<<<<
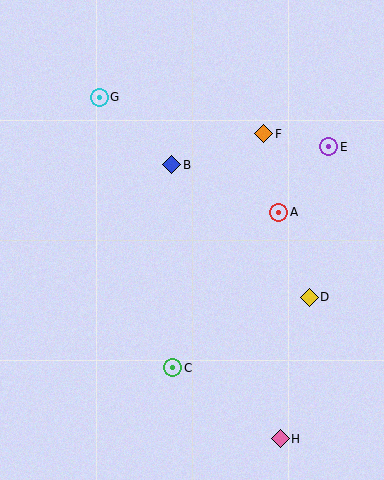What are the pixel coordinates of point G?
Point G is at (99, 97).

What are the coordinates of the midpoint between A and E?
The midpoint between A and E is at (304, 180).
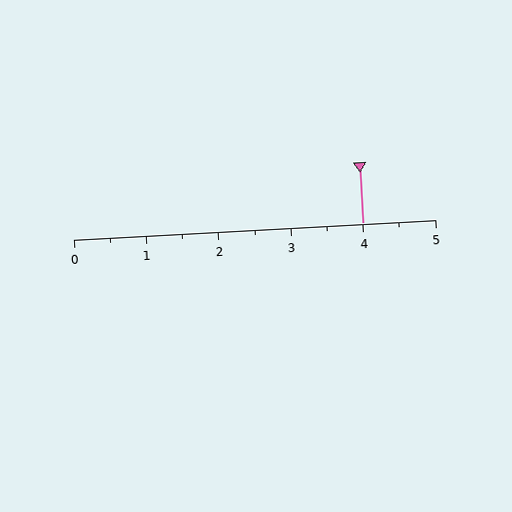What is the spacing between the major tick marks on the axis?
The major ticks are spaced 1 apart.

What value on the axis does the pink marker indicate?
The marker indicates approximately 4.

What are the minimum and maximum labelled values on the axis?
The axis runs from 0 to 5.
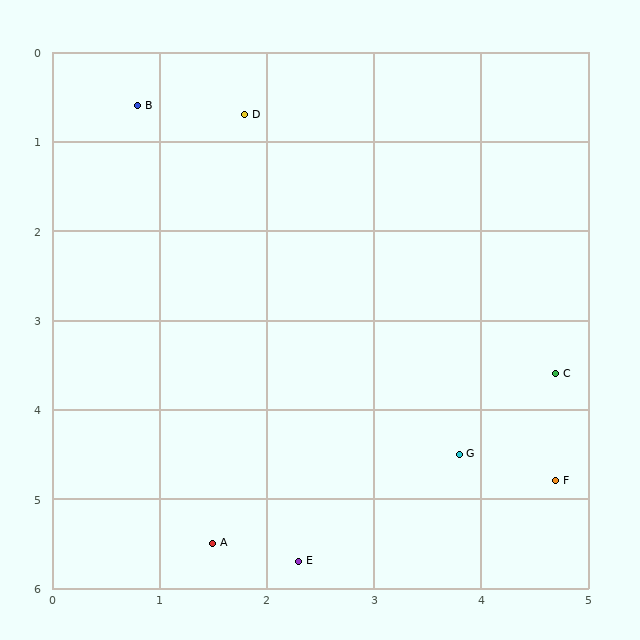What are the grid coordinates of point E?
Point E is at approximately (2.3, 5.7).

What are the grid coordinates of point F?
Point F is at approximately (4.7, 4.8).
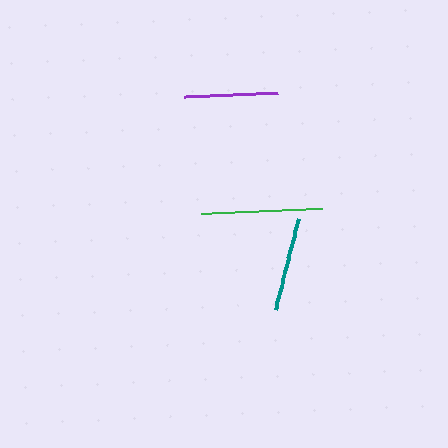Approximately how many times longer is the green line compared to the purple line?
The green line is approximately 1.3 times the length of the purple line.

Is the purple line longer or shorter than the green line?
The green line is longer than the purple line.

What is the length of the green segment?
The green segment is approximately 121 pixels long.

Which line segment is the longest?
The green line is the longest at approximately 121 pixels.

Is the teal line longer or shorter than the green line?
The green line is longer than the teal line.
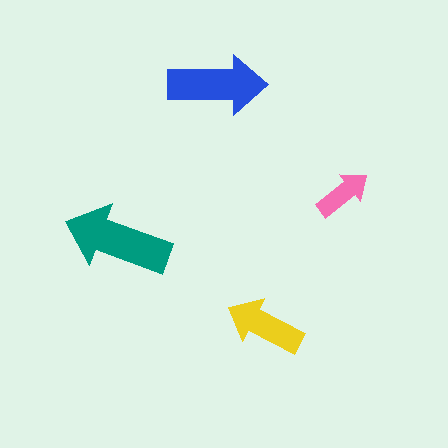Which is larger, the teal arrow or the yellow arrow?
The teal one.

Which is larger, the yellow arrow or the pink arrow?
The yellow one.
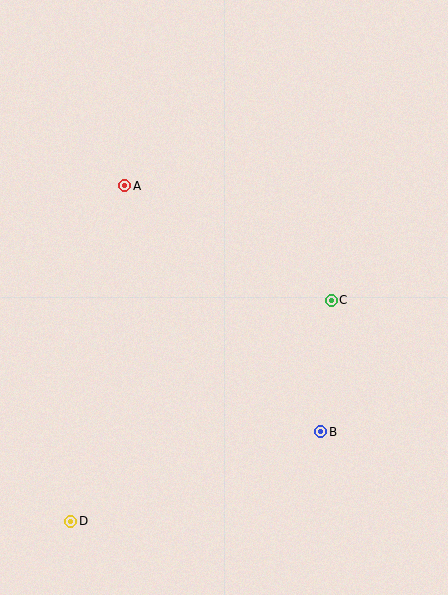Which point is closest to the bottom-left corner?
Point D is closest to the bottom-left corner.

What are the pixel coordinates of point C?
Point C is at (331, 300).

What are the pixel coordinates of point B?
Point B is at (321, 432).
>>>>
— Task details —
Without including any pictures, output all the entries above exactly.

— Finished exercise —
What are the pixel coordinates of point G?
Point G is at (99, 97).

What are the coordinates of the midpoint between A and E?
The midpoint between A and E is at (304, 180).
What is the spacing between the major tick marks on the axis?
The major ticks are spaced 1 apart.

What value on the axis does the pink marker indicate?
The marker indicates approximately 4.

What are the minimum and maximum labelled values on the axis?
The axis runs from 0 to 5.
What are the grid coordinates of point E?
Point E is at approximately (2.3, 5.7).

What are the grid coordinates of point F?
Point F is at approximately (4.7, 4.8).
Approximately how many times longer is the green line compared to the purple line?
The green line is approximately 1.3 times the length of the purple line.

Is the purple line longer or shorter than the green line?
The green line is longer than the purple line.

What is the length of the green segment?
The green segment is approximately 121 pixels long.

Which line segment is the longest?
The green line is the longest at approximately 121 pixels.

Is the teal line longer or shorter than the green line?
The green line is longer than the teal line.
Which is larger, the teal arrow or the yellow arrow?
The teal one.

Which is larger, the yellow arrow or the pink arrow?
The yellow one.
Which point is closest to the bottom-left corner?
Point D is closest to the bottom-left corner.

What are the pixel coordinates of point C?
Point C is at (331, 300).

What are the pixel coordinates of point B?
Point B is at (321, 432).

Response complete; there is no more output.